* [Goal] All entries are to be quoted exactly; the images stay out of the copy.

* [Entries from a figure question set]
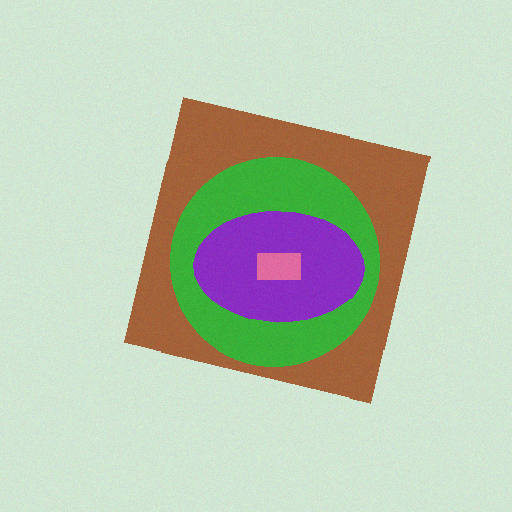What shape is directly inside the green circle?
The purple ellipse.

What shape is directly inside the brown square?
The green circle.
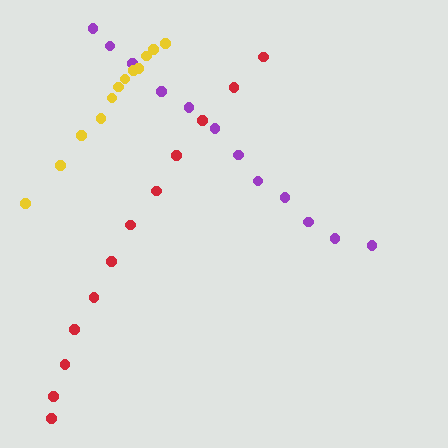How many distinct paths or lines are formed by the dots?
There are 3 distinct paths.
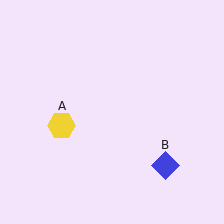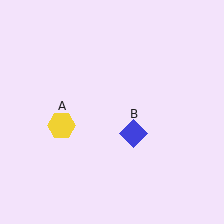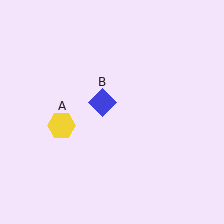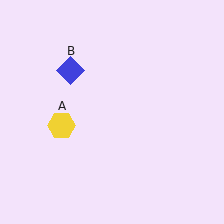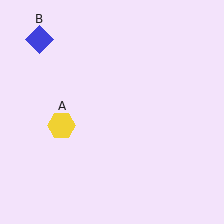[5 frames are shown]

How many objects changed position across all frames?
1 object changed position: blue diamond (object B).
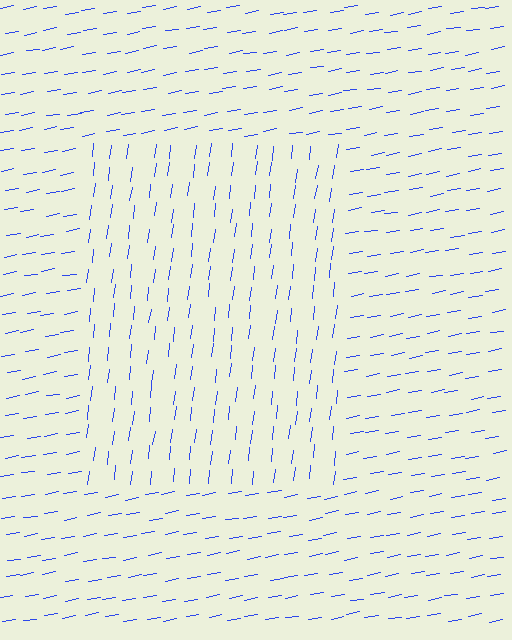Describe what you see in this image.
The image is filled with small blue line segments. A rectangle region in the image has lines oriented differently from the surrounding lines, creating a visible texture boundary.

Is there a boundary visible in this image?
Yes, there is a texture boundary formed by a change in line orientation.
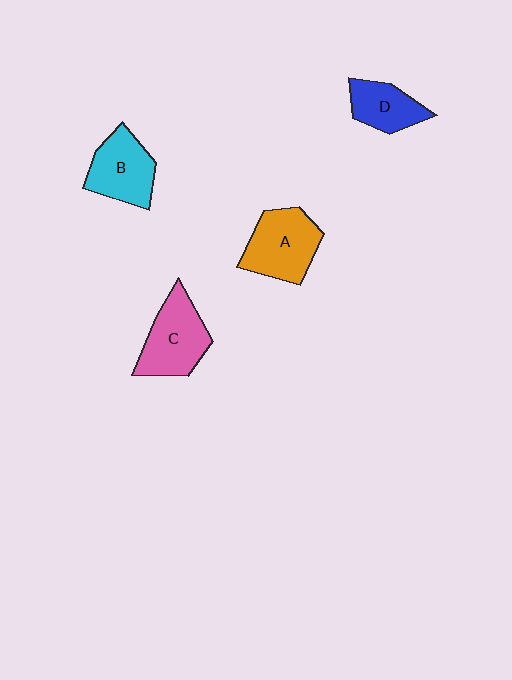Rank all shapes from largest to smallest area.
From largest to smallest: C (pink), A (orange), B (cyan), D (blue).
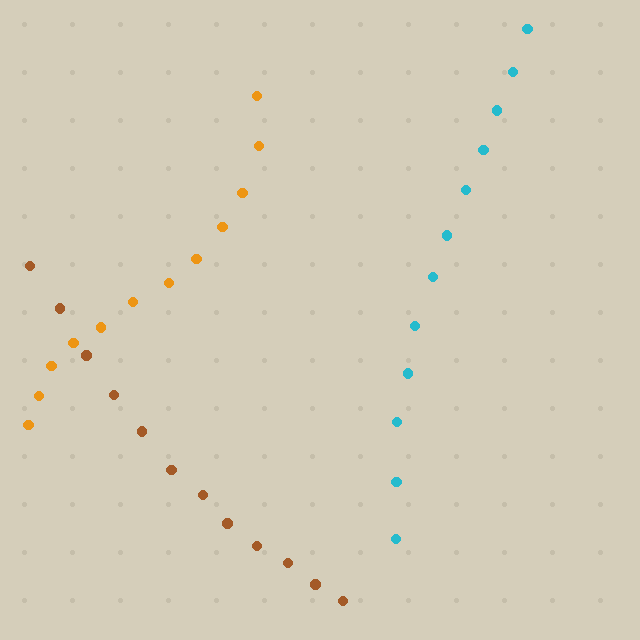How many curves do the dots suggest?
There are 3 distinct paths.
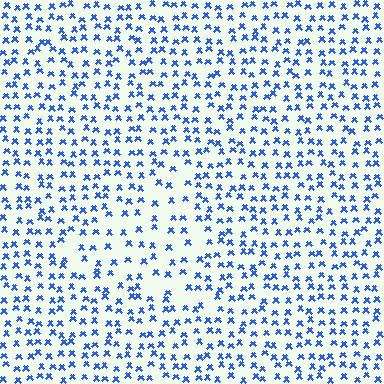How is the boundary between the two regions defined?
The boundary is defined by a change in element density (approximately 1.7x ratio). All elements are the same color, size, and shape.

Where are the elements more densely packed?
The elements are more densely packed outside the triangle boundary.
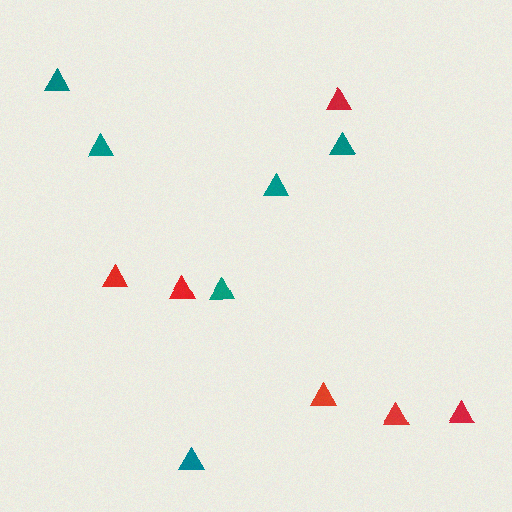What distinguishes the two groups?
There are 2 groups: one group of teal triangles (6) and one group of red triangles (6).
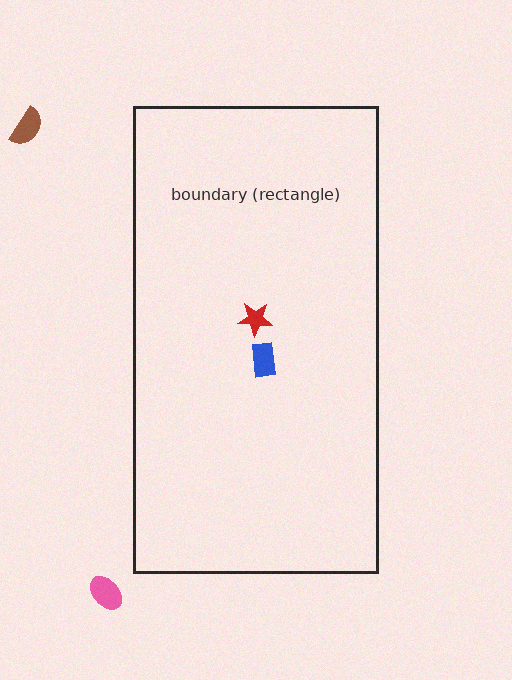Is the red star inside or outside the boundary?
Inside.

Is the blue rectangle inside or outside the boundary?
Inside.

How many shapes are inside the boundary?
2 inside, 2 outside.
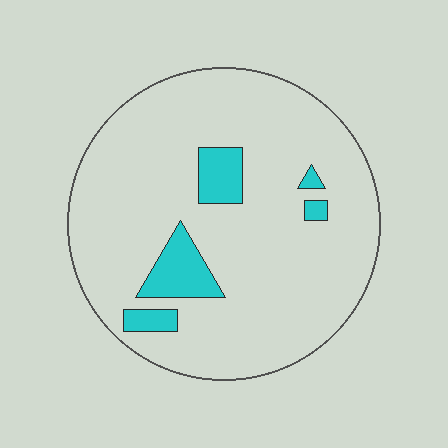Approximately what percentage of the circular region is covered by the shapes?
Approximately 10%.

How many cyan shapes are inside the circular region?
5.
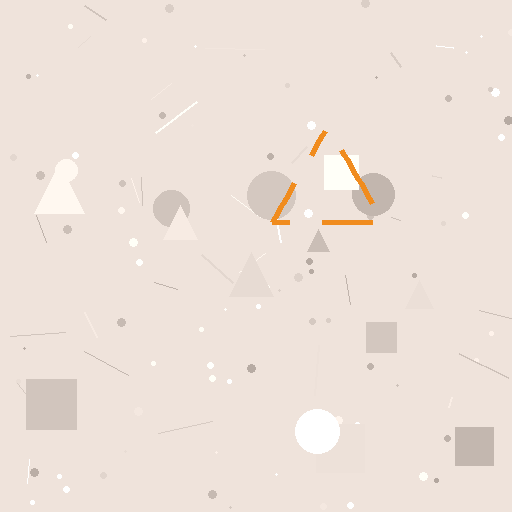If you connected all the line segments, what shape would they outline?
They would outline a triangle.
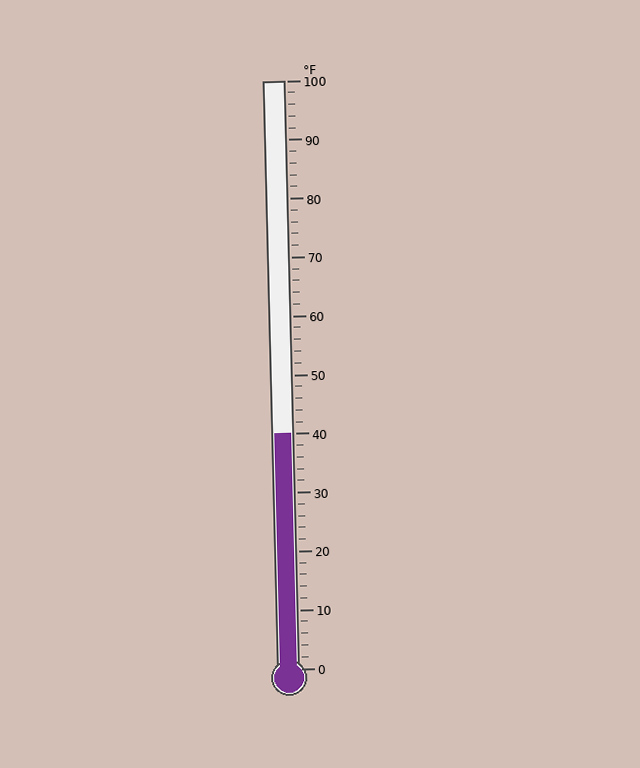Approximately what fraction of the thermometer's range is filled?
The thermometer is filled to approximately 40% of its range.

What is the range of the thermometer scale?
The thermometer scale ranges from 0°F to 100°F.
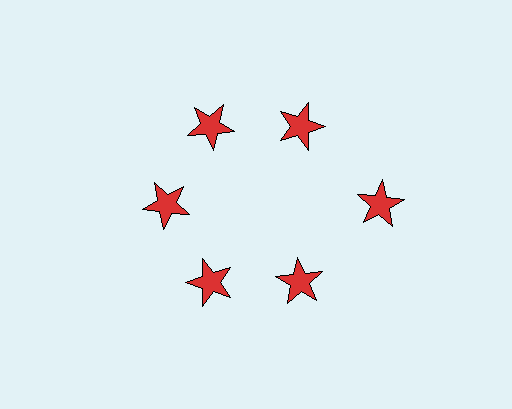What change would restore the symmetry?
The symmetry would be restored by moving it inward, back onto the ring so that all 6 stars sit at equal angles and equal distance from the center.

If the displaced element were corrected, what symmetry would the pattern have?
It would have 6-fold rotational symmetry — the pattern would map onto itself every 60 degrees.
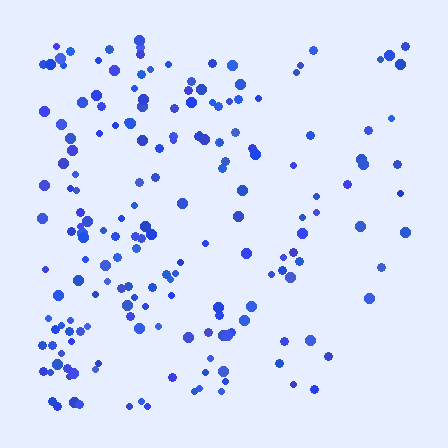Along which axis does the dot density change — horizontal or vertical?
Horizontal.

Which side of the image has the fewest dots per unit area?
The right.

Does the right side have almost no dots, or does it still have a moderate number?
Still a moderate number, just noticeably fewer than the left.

* [Written answer]
What shape is directly inside the green circle?
The purple ellipse.

What shape is directly inside the brown square?
The green circle.
How many distinct paths or lines are formed by the dots?
There are 3 distinct paths.
[5 frames are shown]

How many objects changed position across all frames?
1 object changed position: blue diamond (object B).
Describe what you see in this image.
The image is filled with small blue line segments. A rectangle region in the image has lines oriented differently from the surrounding lines, creating a visible texture boundary.

Is there a boundary visible in this image?
Yes, there is a texture boundary formed by a change in line orientation.
Rank all shapes from largest to smallest area.
From largest to smallest: C (pink), A (orange), B (cyan), D (blue).
How many curves do the dots suggest?
There are 3 distinct paths.
How is the boundary between the two regions defined?
The boundary is defined by a change in element density (approximately 1.7x ratio). All elements are the same color, size, and shape.

Where are the elements more densely packed?
The elements are more densely packed outside the triangle boundary.
What distinguishes the two groups?
There are 2 groups: one group of teal triangles (6) and one group of red triangles (6).
Is the red star inside or outside the boundary?
Inside.

Is the blue rectangle inside or outside the boundary?
Inside.

How many shapes are inside the boundary?
2 inside, 2 outside.
Approximately what percentage of the circular region is covered by the shapes?
Approximately 10%.

How many cyan shapes are inside the circular region?
5.
If you connected all the line segments, what shape would they outline?
They would outline a triangle.
Approximately what fraction of the thermometer's range is filled?
The thermometer is filled to approximately 40% of its range.

What is the range of the thermometer scale?
The thermometer scale ranges from 0°F to 100°F.
What change would restore the symmetry?
The symmetry would be restored by moving it inward, back onto the ring so that all 6 stars sit at equal angles and equal distance from the center.

If the displaced element were corrected, what symmetry would the pattern have?
It would have 6-fold rotational symmetry — the pattern would map onto itself every 60 degrees.
Along which axis does the dot density change — horizontal or vertical?
Horizontal.

Which side of the image has the fewest dots per unit area?
The right.

Does the right side have almost no dots, or does it still have a moderate number?
Still a moderate number, just noticeably fewer than the left.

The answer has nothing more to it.